Given problem: Reproduce exactly the entries from the "Is the red semicircle" line to the end. Skip all pictures.

Records to use:
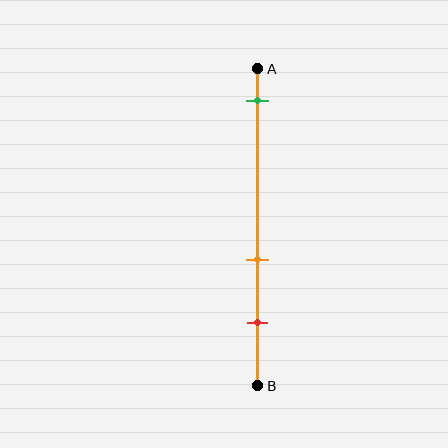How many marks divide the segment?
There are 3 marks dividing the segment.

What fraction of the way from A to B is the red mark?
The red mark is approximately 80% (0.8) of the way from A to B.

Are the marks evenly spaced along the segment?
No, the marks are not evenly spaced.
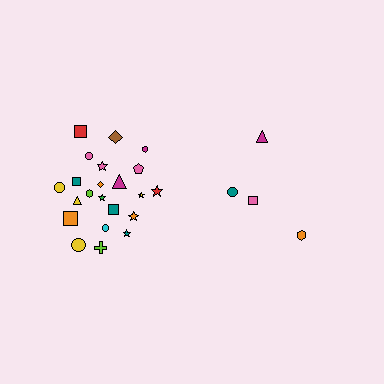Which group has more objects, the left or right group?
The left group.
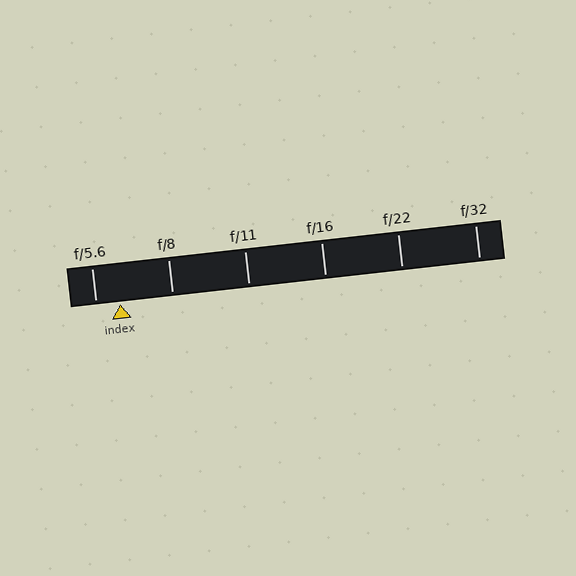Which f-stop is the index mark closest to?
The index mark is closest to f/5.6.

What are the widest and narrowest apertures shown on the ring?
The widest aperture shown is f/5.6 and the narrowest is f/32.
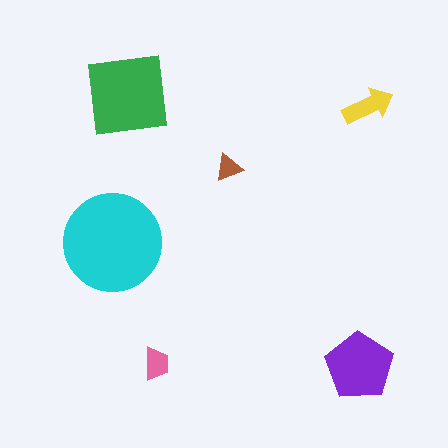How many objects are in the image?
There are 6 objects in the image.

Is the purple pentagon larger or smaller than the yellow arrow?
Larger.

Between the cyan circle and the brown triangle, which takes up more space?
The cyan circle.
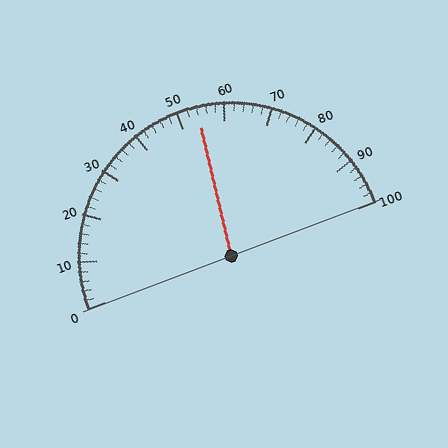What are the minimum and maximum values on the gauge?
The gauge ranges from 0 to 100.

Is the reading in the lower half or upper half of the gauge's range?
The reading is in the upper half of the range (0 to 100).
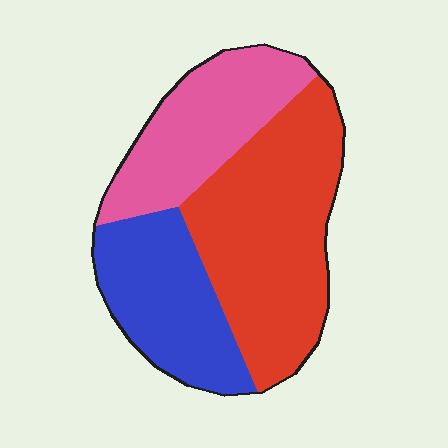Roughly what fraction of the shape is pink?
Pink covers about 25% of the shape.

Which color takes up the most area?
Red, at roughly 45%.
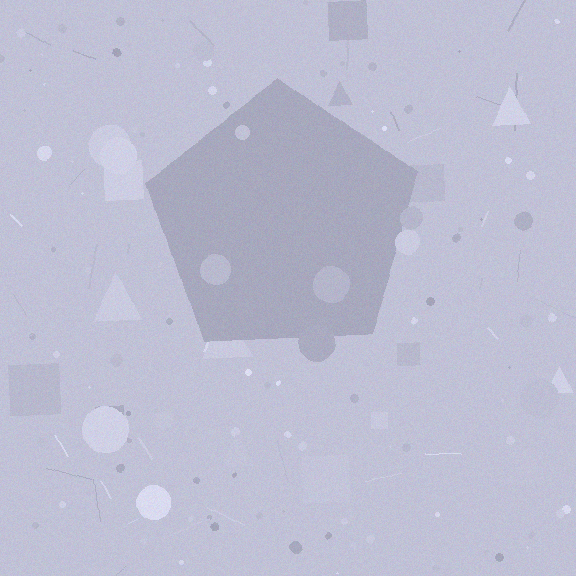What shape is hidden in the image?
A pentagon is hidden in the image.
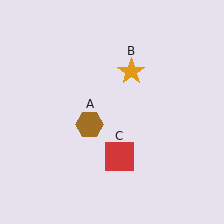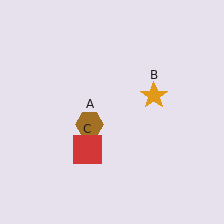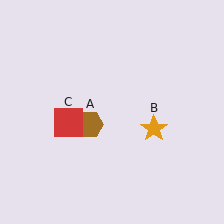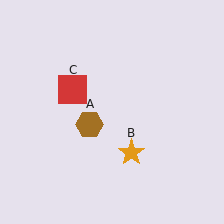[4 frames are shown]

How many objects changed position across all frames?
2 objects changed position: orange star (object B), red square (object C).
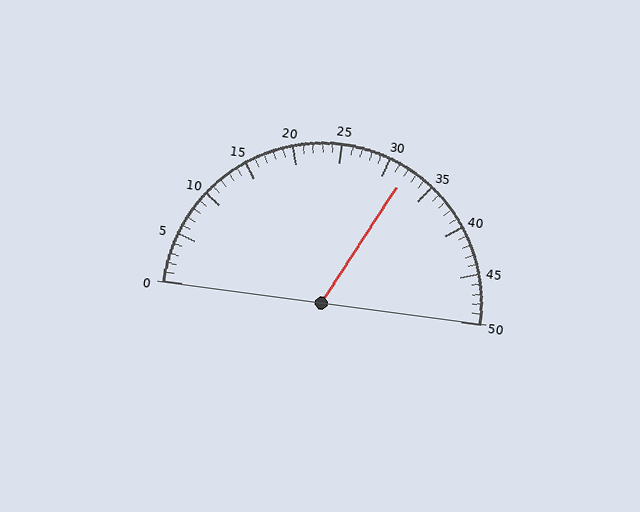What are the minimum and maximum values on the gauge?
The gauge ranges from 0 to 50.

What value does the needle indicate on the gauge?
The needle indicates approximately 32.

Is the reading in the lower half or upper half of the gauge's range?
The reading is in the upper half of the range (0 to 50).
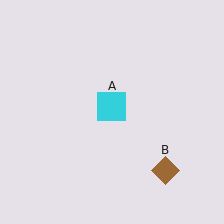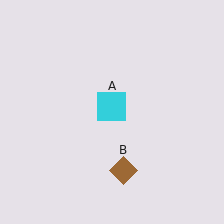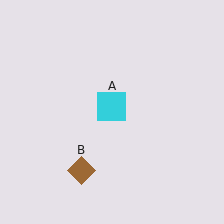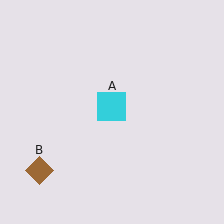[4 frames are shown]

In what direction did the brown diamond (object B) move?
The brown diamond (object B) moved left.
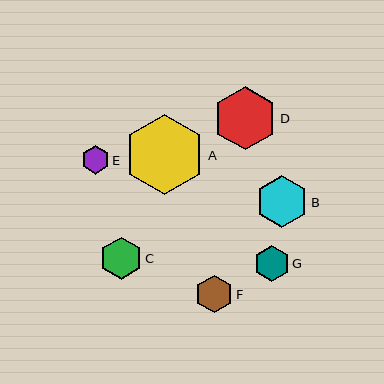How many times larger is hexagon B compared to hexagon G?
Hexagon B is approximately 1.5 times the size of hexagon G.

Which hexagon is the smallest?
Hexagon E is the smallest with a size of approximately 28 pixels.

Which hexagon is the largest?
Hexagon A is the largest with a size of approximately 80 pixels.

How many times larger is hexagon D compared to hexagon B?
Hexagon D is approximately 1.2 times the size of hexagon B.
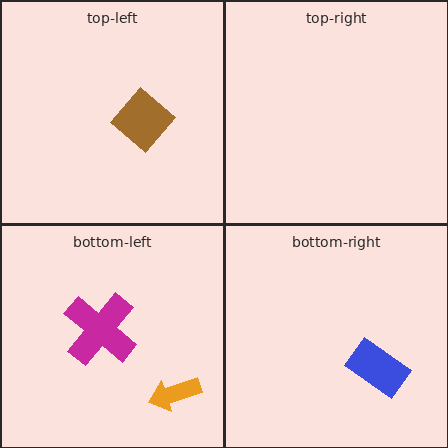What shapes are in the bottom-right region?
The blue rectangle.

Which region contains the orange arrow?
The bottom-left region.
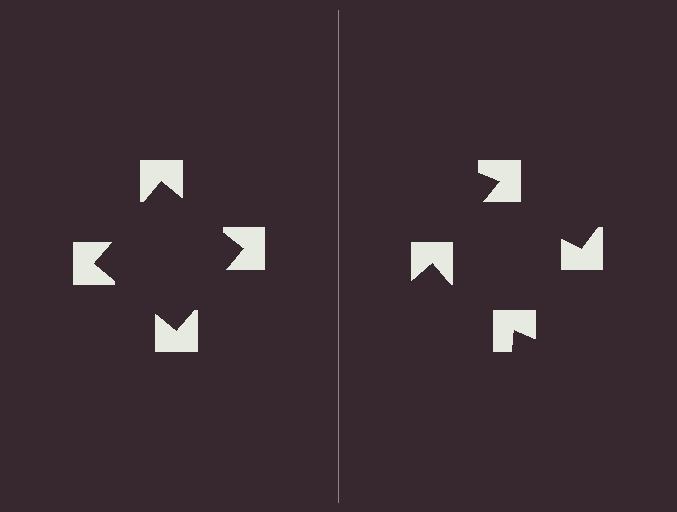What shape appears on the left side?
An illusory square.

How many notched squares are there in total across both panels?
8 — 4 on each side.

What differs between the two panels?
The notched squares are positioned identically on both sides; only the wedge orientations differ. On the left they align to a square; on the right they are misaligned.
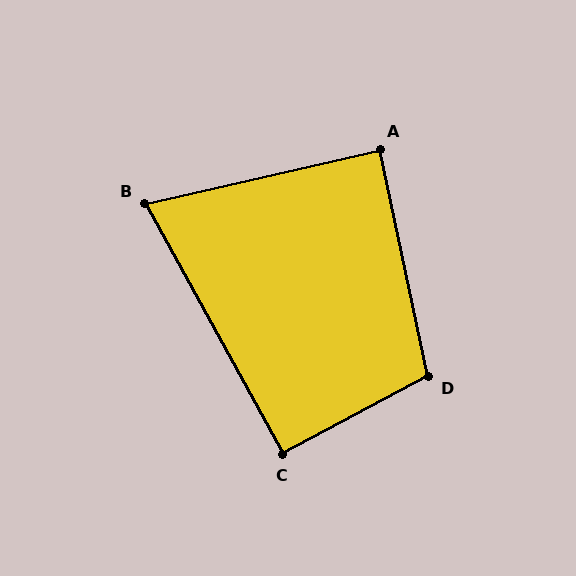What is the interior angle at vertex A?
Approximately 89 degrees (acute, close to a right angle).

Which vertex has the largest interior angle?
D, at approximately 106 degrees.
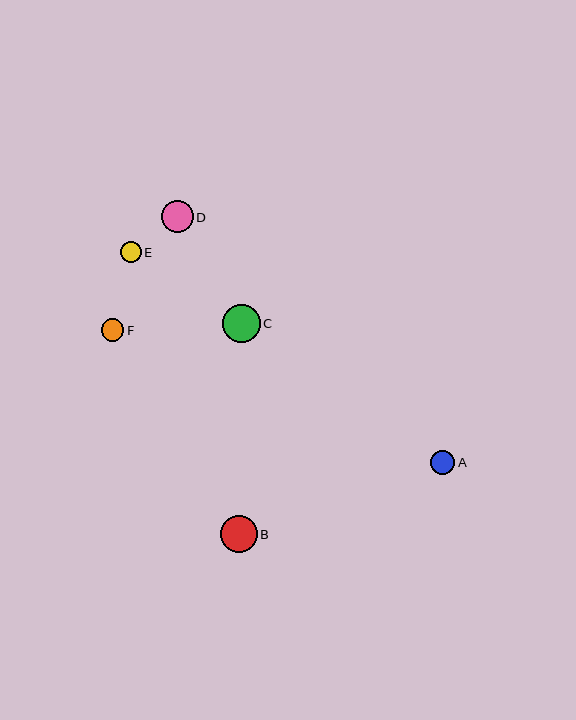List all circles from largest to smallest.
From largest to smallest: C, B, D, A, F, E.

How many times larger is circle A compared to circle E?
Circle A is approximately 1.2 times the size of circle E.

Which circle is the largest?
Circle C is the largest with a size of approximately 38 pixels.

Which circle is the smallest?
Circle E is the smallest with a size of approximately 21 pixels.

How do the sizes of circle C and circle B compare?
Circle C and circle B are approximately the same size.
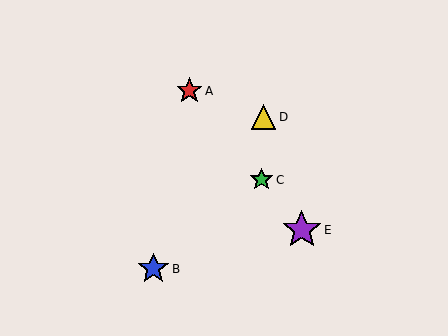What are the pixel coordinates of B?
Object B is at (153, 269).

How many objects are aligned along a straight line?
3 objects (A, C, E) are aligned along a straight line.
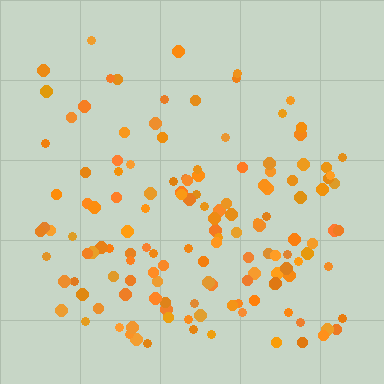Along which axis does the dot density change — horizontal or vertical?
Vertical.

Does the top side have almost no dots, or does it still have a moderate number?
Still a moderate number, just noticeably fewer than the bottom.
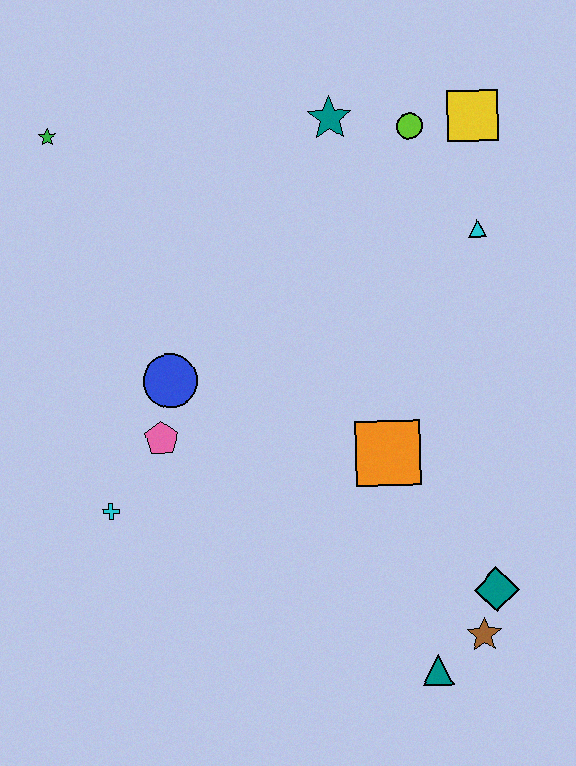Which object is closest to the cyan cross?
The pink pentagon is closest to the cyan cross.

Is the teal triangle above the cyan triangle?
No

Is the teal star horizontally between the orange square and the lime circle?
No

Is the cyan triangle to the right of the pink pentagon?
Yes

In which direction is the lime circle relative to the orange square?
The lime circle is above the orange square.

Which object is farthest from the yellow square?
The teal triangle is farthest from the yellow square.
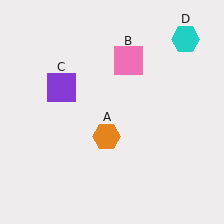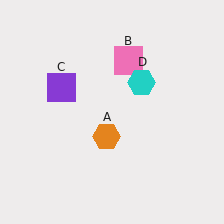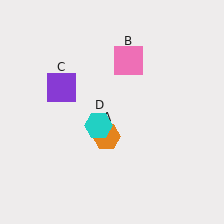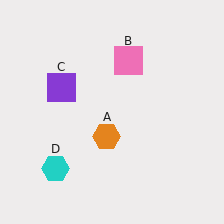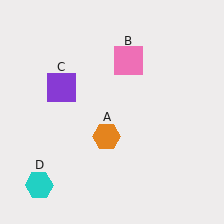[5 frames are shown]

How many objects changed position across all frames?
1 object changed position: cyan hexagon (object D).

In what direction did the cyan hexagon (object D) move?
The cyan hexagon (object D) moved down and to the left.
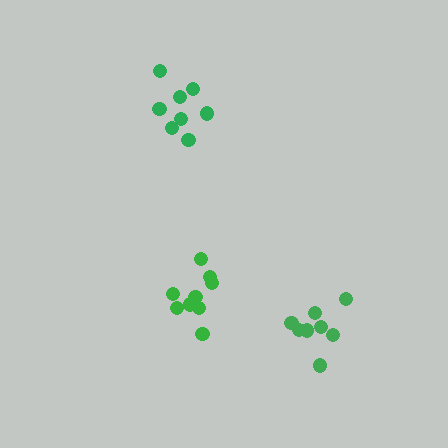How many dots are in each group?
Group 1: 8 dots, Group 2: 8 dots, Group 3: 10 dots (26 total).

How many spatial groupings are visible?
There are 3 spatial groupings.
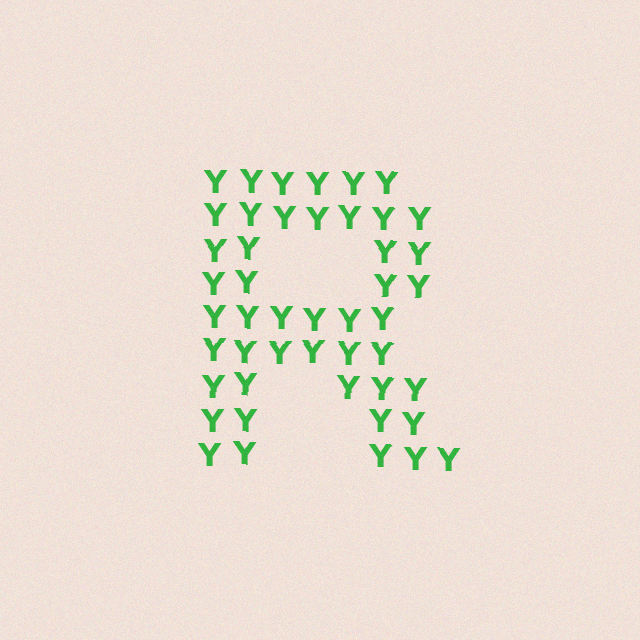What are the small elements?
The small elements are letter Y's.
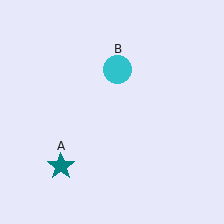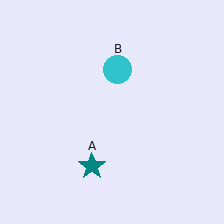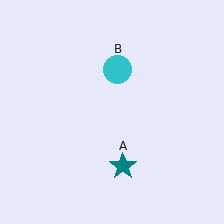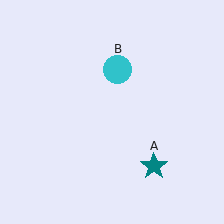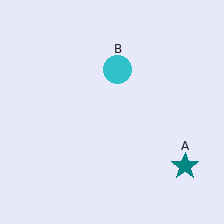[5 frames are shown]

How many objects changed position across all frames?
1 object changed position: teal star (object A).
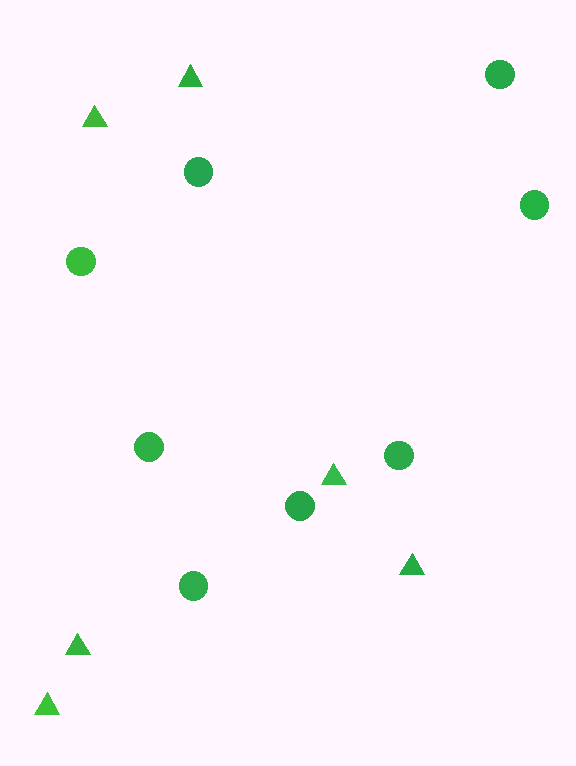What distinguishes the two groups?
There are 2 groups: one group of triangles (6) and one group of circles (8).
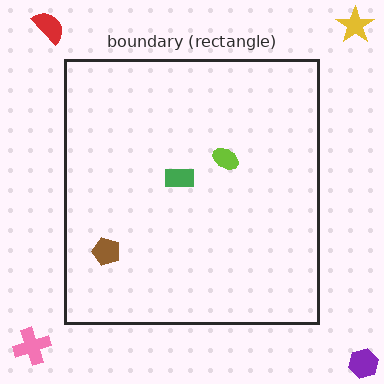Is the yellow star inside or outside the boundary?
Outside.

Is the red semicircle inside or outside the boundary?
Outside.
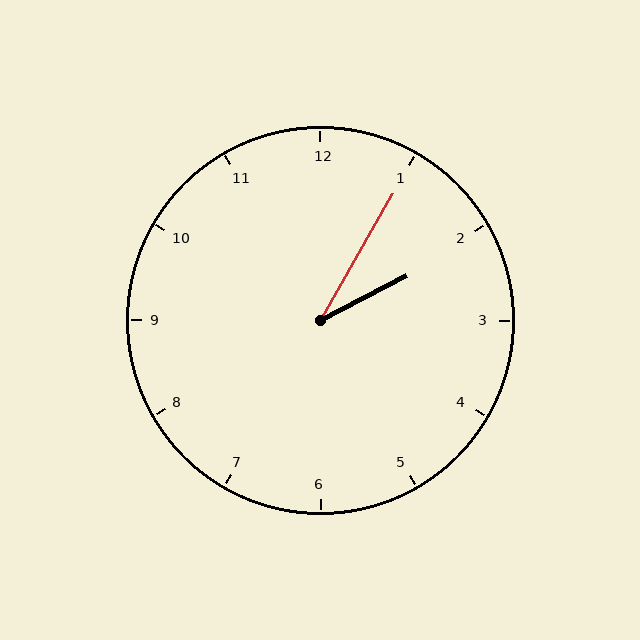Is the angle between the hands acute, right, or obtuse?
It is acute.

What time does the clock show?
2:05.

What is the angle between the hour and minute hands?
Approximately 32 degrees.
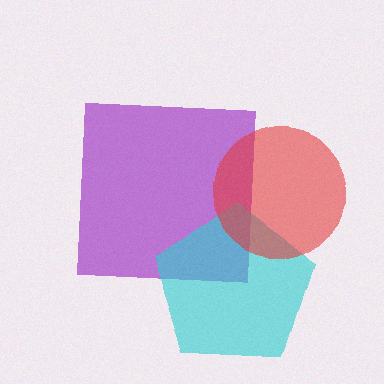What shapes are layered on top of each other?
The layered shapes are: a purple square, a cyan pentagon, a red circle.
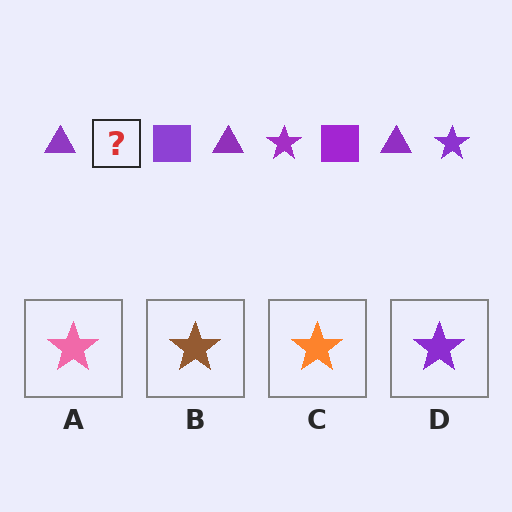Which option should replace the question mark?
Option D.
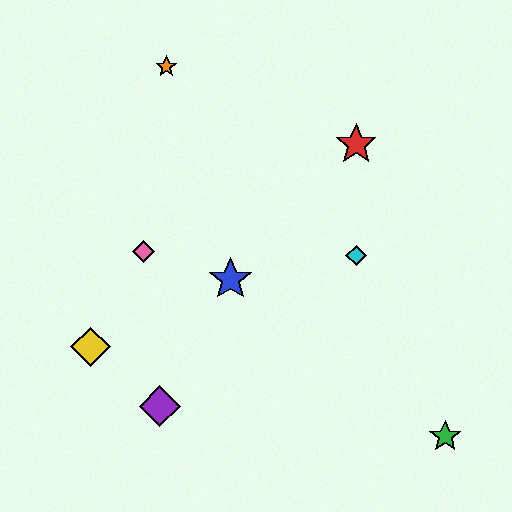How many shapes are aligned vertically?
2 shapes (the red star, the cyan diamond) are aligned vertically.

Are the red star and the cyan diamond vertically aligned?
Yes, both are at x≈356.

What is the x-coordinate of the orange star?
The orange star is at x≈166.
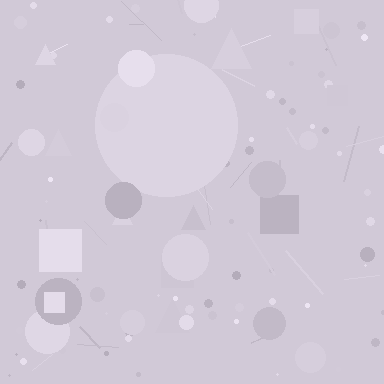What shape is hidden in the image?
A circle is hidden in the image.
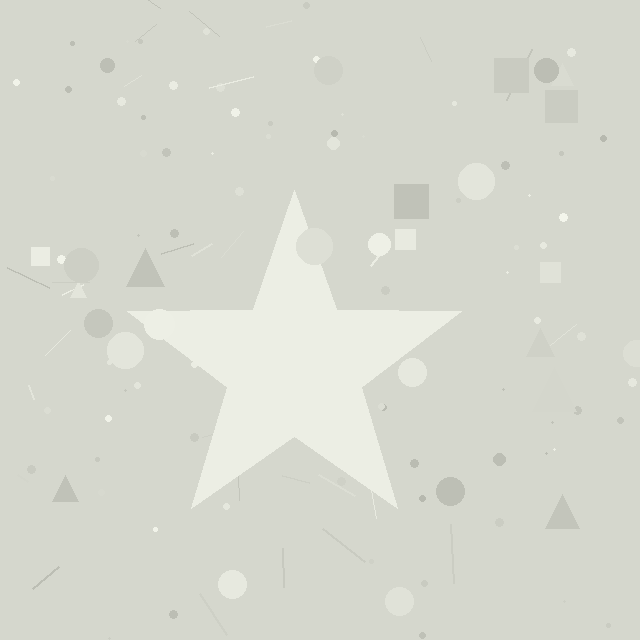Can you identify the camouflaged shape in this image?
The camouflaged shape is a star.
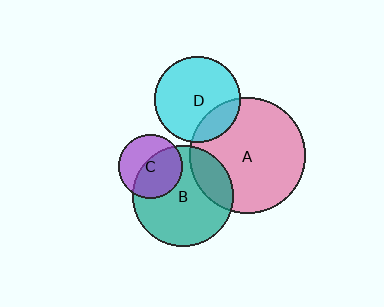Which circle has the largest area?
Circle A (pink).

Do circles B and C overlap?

Written answer:
Is the red semicircle inside or outside the boundary?
Outside.
Is the angle between the hands acute, right, or obtuse?
It is acute.

What time does the clock show?
2:05.

What is the angle between the hour and minute hands?
Approximately 32 degrees.
What shapes are layered on top of each other?
The layered shapes are: a purple square, a cyan pentagon, a red circle.
Which option should replace the question mark?
Option D.
How many shapes are aligned vertically?
2 shapes (the red star, the cyan diamond) are aligned vertically.

Are the red star and the cyan diamond vertically aligned?
Yes, both are at x≈356.

What is the x-coordinate of the orange star?
The orange star is at x≈166.
What shape is hidden in the image?
A circle is hidden in the image.
Can you identify the camouflaged shape in this image?
The camouflaged shape is a star.
Which circle has the largest area?
Circle A (pink).

Do circles B and C overlap?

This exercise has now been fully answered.